[Records about rendered figures]
=====

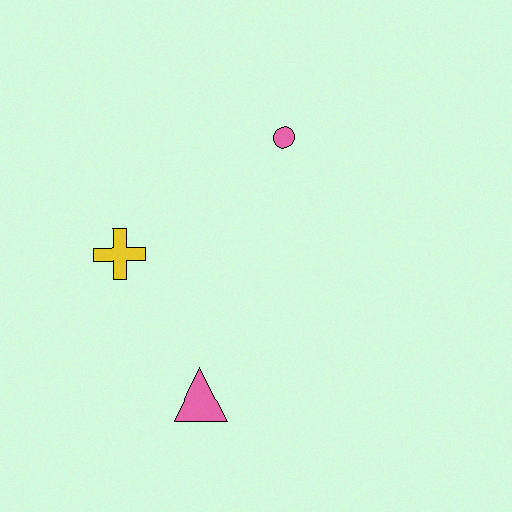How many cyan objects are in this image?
There are no cyan objects.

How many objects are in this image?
There are 3 objects.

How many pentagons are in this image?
There are no pentagons.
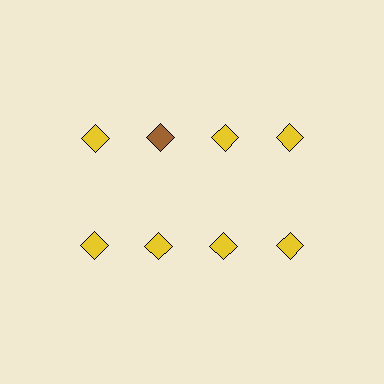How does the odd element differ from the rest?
It has a different color: brown instead of yellow.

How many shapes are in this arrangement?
There are 8 shapes arranged in a grid pattern.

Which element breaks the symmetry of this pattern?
The brown diamond in the top row, second from left column breaks the symmetry. All other shapes are yellow diamonds.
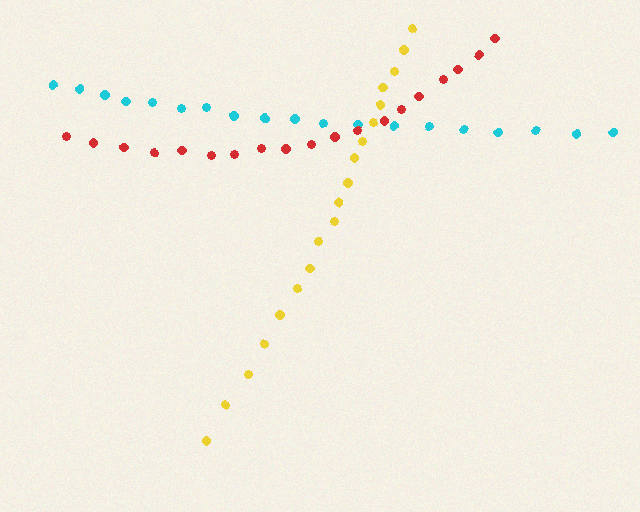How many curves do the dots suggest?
There are 3 distinct paths.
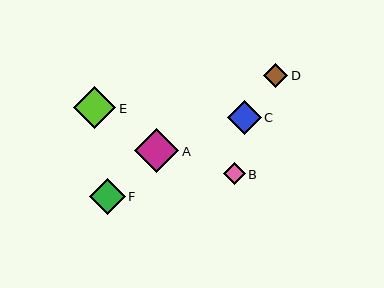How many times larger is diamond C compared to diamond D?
Diamond C is approximately 1.4 times the size of diamond D.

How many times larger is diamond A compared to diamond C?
Diamond A is approximately 1.3 times the size of diamond C.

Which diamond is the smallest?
Diamond B is the smallest with a size of approximately 22 pixels.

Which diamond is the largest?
Diamond A is the largest with a size of approximately 44 pixels.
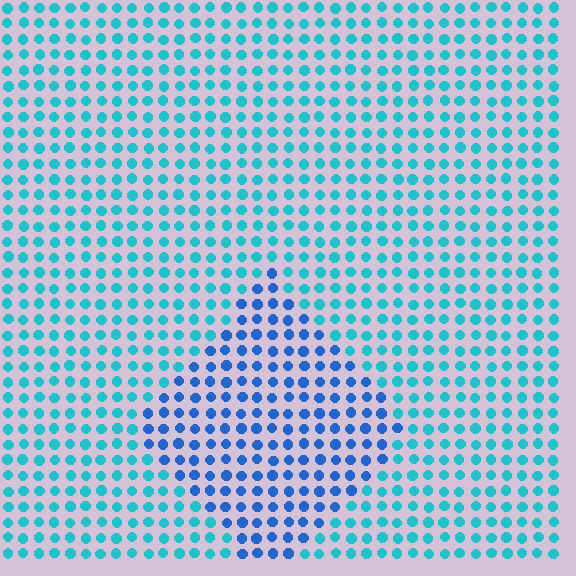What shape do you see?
I see a diamond.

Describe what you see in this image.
The image is filled with small cyan elements in a uniform arrangement. A diamond-shaped region is visible where the elements are tinted to a slightly different hue, forming a subtle color boundary.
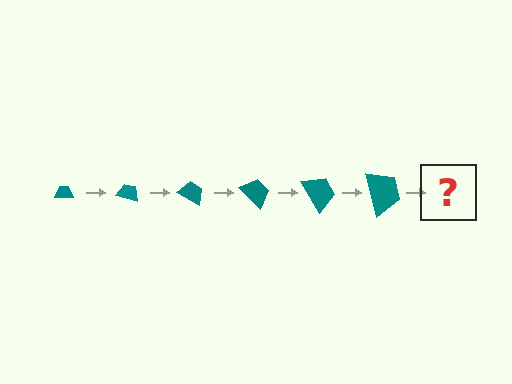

=====

> **Goal**:
Copy exactly, please, the lines that run from the line holding "What shape do you see?" through the closing line of the material above, omitting every picture.

> **Task solution**:
What shape do you see?
I see a diamond.

Describe what you see in this image.
The image is filled with small cyan elements in a uniform arrangement. A diamond-shaped region is visible where the elements are tinted to a slightly different hue, forming a subtle color boundary.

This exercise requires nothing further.